■ Available records ■
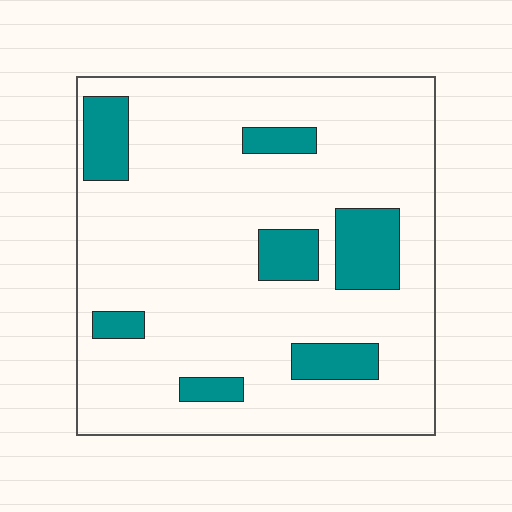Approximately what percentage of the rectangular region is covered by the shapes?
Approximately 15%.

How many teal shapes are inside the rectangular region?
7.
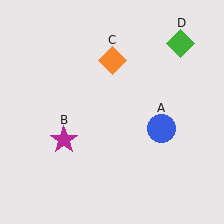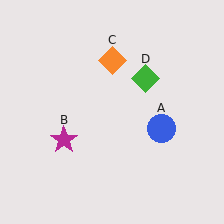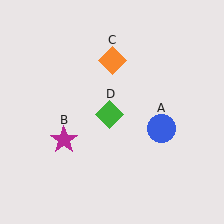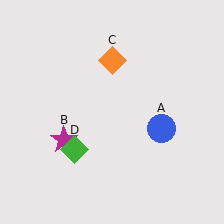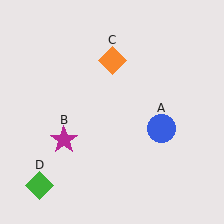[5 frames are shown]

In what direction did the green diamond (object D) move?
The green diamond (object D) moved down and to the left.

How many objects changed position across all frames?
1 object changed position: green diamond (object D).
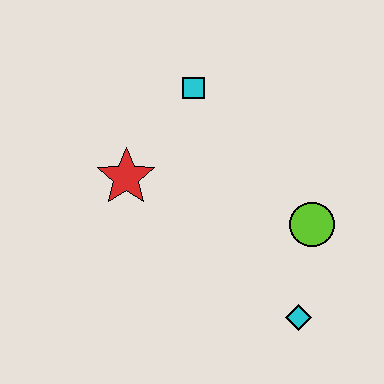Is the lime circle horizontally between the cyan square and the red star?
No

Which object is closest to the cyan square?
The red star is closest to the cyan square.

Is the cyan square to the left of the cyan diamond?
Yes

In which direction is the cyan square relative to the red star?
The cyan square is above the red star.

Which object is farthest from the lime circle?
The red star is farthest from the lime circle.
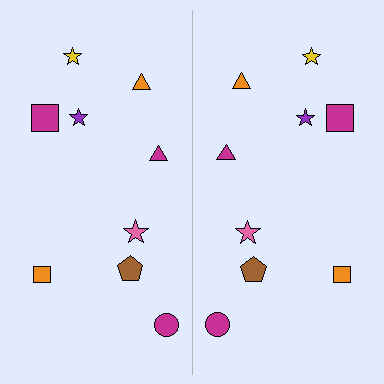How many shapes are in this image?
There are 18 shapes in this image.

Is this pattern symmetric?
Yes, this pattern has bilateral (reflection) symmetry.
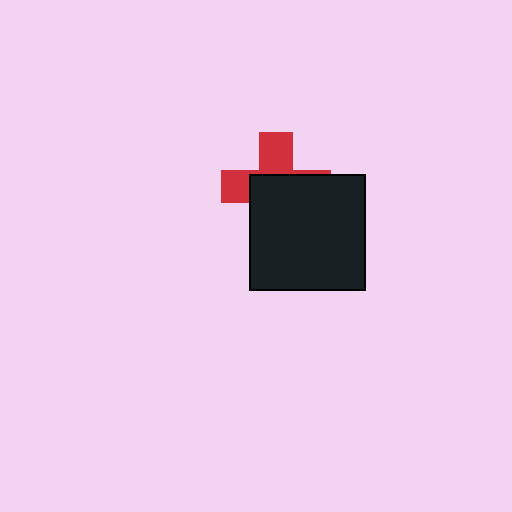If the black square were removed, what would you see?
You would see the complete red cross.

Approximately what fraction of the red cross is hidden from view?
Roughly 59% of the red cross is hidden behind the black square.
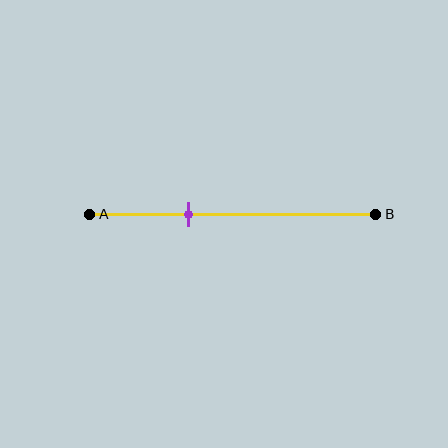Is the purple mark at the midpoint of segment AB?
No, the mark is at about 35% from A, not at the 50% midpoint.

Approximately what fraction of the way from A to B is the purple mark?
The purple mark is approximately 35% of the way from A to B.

■ To be done ■
Transcribe all entries above exactly. Drop the pictures.

■ Reply to the exercise ■
Approximately what percentage of the rectangular region is covered by the shapes?
Approximately 15%.

How many teal shapes are inside the rectangular region?
7.
[5 frames are shown]

In what direction did the green diamond (object D) move?
The green diamond (object D) moved down and to the left.

How many objects changed position across all frames?
1 object changed position: green diamond (object D).
Is the lime circle horizontally between the cyan square and the red star?
No

Which object is closest to the cyan square?
The red star is closest to the cyan square.

Is the cyan square to the left of the cyan diamond?
Yes

In which direction is the cyan square relative to the red star?
The cyan square is above the red star.

Which object is farthest from the lime circle?
The red star is farthest from the lime circle.
How many shapes are in this image?
There are 18 shapes in this image.

Is this pattern symmetric?
Yes, this pattern has bilateral (reflection) symmetry.
If the black square were removed, what would you see?
You would see the complete red cross.

Approximately what fraction of the red cross is hidden from view?
Roughly 59% of the red cross is hidden behind the black square.
Is the purple mark at the midpoint of segment AB?
No, the mark is at about 35% from A, not at the 50% midpoint.

Approximately what fraction of the way from A to B is the purple mark?
The purple mark is approximately 35% of the way from A to B.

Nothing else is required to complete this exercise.